• _Work instructions_
Retype the material in full, keeping every word the same.

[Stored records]
-- Begin --

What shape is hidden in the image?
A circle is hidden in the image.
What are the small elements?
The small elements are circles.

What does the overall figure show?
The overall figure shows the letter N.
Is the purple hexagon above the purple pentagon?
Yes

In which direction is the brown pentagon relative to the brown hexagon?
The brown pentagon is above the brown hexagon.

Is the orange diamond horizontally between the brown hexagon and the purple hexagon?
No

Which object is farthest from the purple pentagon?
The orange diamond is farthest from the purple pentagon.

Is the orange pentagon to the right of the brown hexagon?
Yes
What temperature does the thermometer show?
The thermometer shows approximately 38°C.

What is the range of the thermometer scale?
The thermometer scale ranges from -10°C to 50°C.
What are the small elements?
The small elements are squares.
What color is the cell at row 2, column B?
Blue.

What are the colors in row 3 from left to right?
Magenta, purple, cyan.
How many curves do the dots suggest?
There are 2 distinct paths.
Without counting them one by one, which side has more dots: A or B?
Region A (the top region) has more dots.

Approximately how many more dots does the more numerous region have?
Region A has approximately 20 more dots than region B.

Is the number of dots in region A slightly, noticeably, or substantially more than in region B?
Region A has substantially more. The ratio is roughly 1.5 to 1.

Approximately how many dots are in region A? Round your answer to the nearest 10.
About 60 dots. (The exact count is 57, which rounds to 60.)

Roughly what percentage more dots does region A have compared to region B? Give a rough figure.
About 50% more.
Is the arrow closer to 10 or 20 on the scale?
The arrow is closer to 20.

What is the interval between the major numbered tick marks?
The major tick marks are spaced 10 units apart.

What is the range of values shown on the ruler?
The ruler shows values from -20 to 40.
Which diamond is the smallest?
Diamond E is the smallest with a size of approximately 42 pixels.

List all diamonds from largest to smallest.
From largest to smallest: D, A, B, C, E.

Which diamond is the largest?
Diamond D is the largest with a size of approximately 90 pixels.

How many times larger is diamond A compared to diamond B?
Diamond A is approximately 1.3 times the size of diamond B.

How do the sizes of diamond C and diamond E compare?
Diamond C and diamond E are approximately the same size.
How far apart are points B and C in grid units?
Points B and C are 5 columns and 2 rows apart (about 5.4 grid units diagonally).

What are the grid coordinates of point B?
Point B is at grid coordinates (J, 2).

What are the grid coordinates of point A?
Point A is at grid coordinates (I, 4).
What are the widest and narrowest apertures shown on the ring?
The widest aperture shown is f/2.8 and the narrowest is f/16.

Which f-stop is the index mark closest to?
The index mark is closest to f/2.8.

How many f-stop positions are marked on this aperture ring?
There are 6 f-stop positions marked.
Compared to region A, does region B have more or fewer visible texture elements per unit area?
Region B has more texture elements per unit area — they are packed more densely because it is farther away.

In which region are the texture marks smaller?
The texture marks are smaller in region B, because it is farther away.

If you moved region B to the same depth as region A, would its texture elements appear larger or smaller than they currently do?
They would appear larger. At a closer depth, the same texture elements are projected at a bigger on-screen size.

-- End --

• _Written solution_
What shape is hidden in the image?
A circle is hidden in the image.
What are the small elements?
The small elements are circles.

What does the overall figure show?
The overall figure shows the letter N.
Is the purple hexagon above the purple pentagon?
Yes

In which direction is the brown pentagon relative to the brown hexagon?
The brown pentagon is above the brown hexagon.

Is the orange diamond horizontally between the brown hexagon and the purple hexagon?
No

Which object is farthest from the purple pentagon?
The orange diamond is farthest from the purple pentagon.

Is the orange pentagon to the right of the brown hexagon?
Yes
What temperature does the thermometer show?
The thermometer shows approximately 38°C.

What is the range of the thermometer scale?
The thermometer scale ranges from -10°C to 50°C.
What are the small elements?
The small elements are squares.
What color is the cell at row 2, column B?
Blue.

What are the colors in row 3 from left to right?
Magenta, purple, cyan.
How many curves do the dots suggest?
There are 2 distinct paths.
Without counting them one by one, which side has more dots: A or B?
Region A (the top region) has more dots.

Approximately how many more dots does the more numerous region have?
Region A has approximately 20 more dots than region B.

Is the number of dots in region A slightly, noticeably, or substantially more than in region B?
Region A has substantially more. The ratio is roughly 1.5 to 1.

Approximately how many dots are in region A? Round your answer to the nearest 10.
About 60 dots. (The exact count is 57, which rounds to 60.)

Roughly what percentage more dots does region A have compared to region B? Give a rough figure.
About 50% more.
Is the arrow closer to 10 or 20 on the scale?
The arrow is closer to 20.

What is the interval between the major numbered tick marks?
The major tick marks are spaced 10 units apart.

What is the range of values shown on the ruler?
The ruler shows values from -20 to 40.
Which diamond is the smallest?
Diamond E is the smallest with a size of approximately 42 pixels.

List all diamonds from largest to smallest.
From largest to smallest: D, A, B, C, E.

Which diamond is the largest?
Diamond D is the largest with a size of approximately 90 pixels.

How many times larger is diamond A compared to diamond B?
Diamond A is approximately 1.3 times the size of diamond B.

How do the sizes of diamond C and diamond E compare?
Diamond C and diamond E are approximately the same size.
How far apart are points B and C in grid units?
Points B and C are 5 columns and 2 rows apart (about 5.4 grid units diagonally).

What are the grid coordinates of point B?
Point B is at grid coordinates (J, 2).

What are the grid coordinates of point A?
Point A is at grid coordinates (I, 4).
What are the widest and narrowest apertures shown on the ring?
The widest aperture shown is f/2.8 and the narrowest is f/16.

Which f-stop is the index mark closest to?
The index mark is closest to f/2.8.

How many f-stop positions are marked on this aperture ring?
There are 6 f-stop positions marked.
Compared to region A, does region B have more or fewer visible texture elements per unit area?
Region B has more texture elements per unit area — they are packed more densely because it is farther away.

In which region are the texture marks smaller?
The texture marks are smaller in region B, because it is farther away.

If you moved region B to the same depth as region A, would its texture elements appear larger or smaller than they currently do?
They would appear larger. At a closer depth, the same texture elements are projected at a bigger on-screen size.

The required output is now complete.